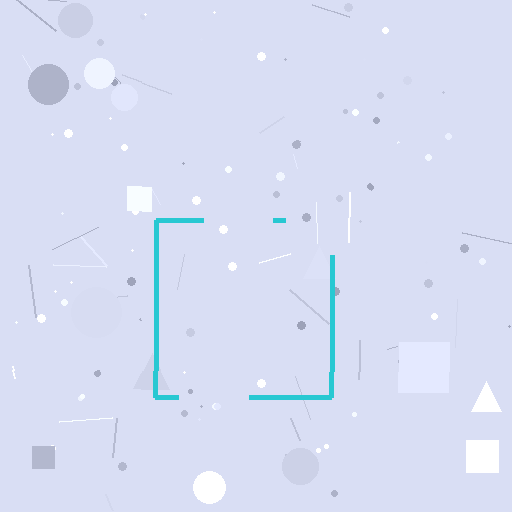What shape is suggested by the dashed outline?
The dashed outline suggests a square.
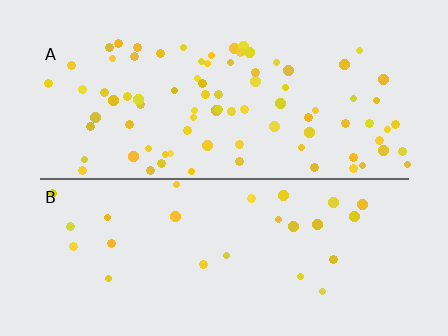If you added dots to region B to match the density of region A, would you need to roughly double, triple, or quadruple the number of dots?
Approximately triple.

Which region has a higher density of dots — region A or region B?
A (the top).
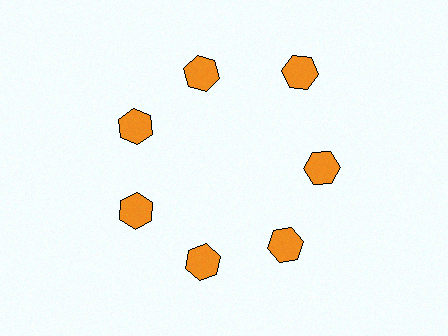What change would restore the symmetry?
The symmetry would be restored by moving it inward, back onto the ring so that all 7 hexagons sit at equal angles and equal distance from the center.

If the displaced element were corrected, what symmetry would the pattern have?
It would have 7-fold rotational symmetry — the pattern would map onto itself every 51 degrees.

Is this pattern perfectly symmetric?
No. The 7 orange hexagons are arranged in a ring, but one element near the 1 o'clock position is pushed outward from the center, breaking the 7-fold rotational symmetry.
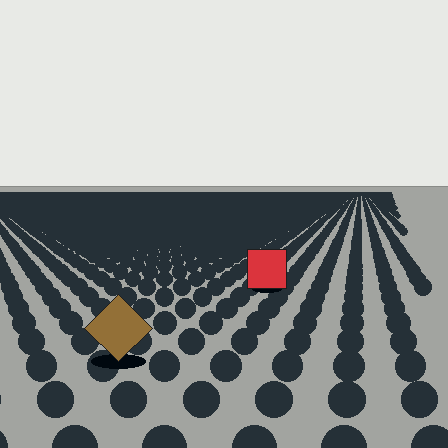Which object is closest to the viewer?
The brown diamond is closest. The texture marks near it are larger and more spread out.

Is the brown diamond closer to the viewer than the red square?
Yes. The brown diamond is closer — you can tell from the texture gradient: the ground texture is coarser near it.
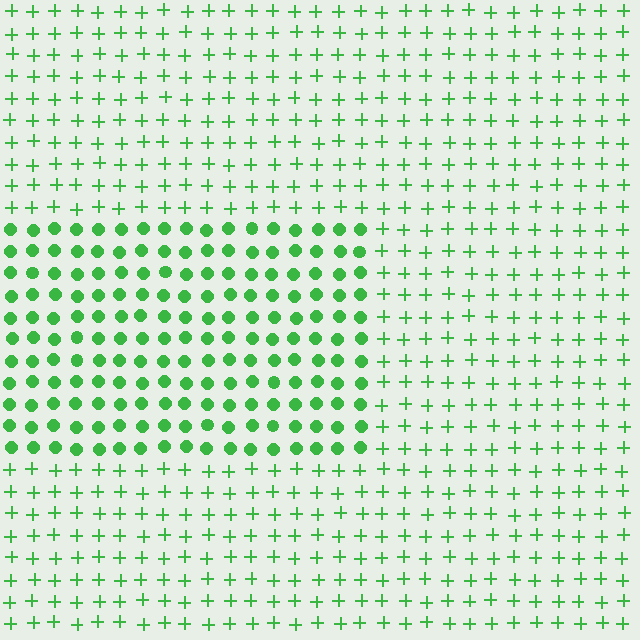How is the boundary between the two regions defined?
The boundary is defined by a change in element shape: circles inside vs. plus signs outside. All elements share the same color and spacing.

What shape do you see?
I see a rectangle.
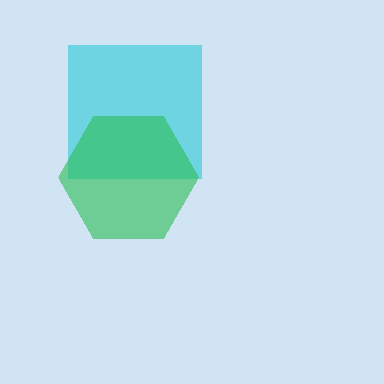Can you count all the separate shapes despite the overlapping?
Yes, there are 2 separate shapes.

*-*-*

=== WHAT YOU ARE ASKED TO DO ===
Quote the preceding listing precisely and completely, omitting its images.

=== OUTPUT BELOW ===
What shape is suggested by the dashed outline?
The dashed outline suggests a square.
If you added dots to region B to match the density of region A, would you need to roughly double, triple, or quadruple the number of dots?
Approximately triple.

Which region has a higher density of dots — region A or region B?
A (the top).
What change would restore the symmetry?
The symmetry would be restored by moving it inward, back onto the ring so that all 7 hexagons sit at equal angles and equal distance from the center.

If the displaced element were corrected, what symmetry would the pattern have?
It would have 7-fold rotational symmetry — the pattern would map onto itself every 51 degrees.

Is this pattern perfectly symmetric?
No. The 7 orange hexagons are arranged in a ring, but one element near the 1 o'clock position is pushed outward from the center, breaking the 7-fold rotational symmetry.
Which object is closest to the viewer?
The brown diamond is closest. The texture marks near it are larger and more spread out.

Is the brown diamond closer to the viewer than the red square?
Yes. The brown diamond is closer — you can tell from the texture gradient: the ground texture is coarser near it.
How is the boundary between the two regions defined?
The boundary is defined by a change in element shape: circles inside vs. plus signs outside. All elements share the same color and spacing.

What shape do you see?
I see a rectangle.
Can you count all the separate shapes despite the overlapping?
Yes, there are 2 separate shapes.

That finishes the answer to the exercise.